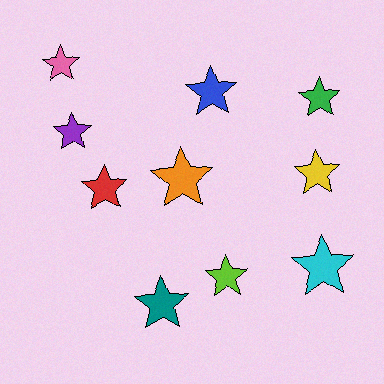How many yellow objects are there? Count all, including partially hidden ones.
There is 1 yellow object.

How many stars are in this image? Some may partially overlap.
There are 10 stars.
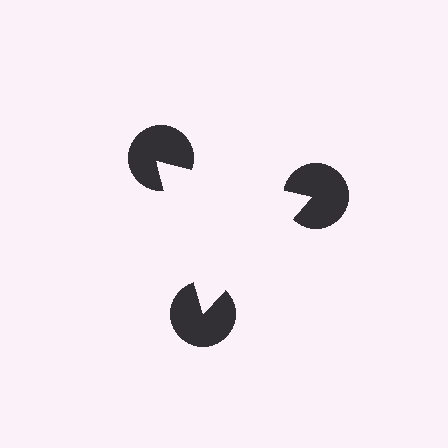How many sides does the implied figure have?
3 sides.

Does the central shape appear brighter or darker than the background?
It typically appears slightly brighter than the background, even though no actual brightness change is drawn.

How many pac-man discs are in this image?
There are 3 — one at each vertex of the illusory triangle.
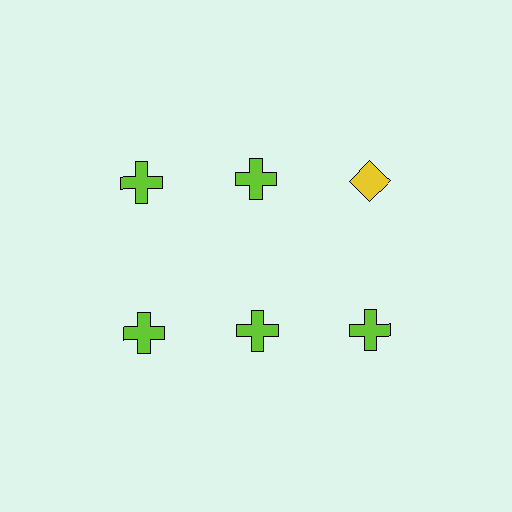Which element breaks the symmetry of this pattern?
The yellow diamond in the top row, rightmost column breaks the symmetry. All other shapes are lime crosses.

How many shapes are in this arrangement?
There are 6 shapes arranged in a grid pattern.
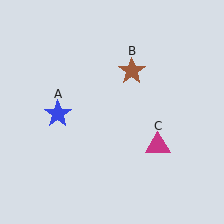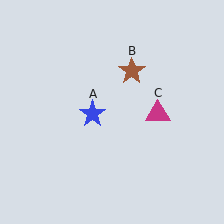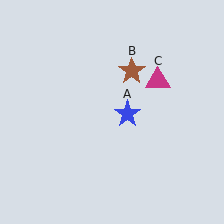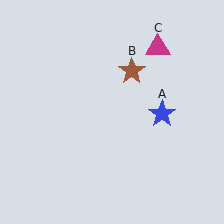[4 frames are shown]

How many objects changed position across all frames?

- - - - - - -

__AIM OF THE TASK__
Only lines belong in the copy: transcribe those from the start of the data through the line that contains "[4 frames are shown]", and skip the pictures.

__COMPLETE ANSWER__
How many yellow objects are there? Count all, including partially hidden ones.
There is 1 yellow object.

How many stars are in this image? Some may partially overlap.
There are 10 stars.
How many sides does the implied figure have?
3 sides.

Does the central shape appear brighter or darker than the background?
It typically appears slightly brighter than the background, even though no actual brightness change is drawn.

How many pac-man discs are in this image?
There are 3 — one at each vertex of the illusory triangle.
Which element breaks the symmetry of this pattern?
The yellow diamond in the top row, rightmost column breaks the symmetry. All other shapes are lime crosses.

How many shapes are in this arrangement?
There are 6 shapes arranged in a grid pattern.
[4 frames are shown]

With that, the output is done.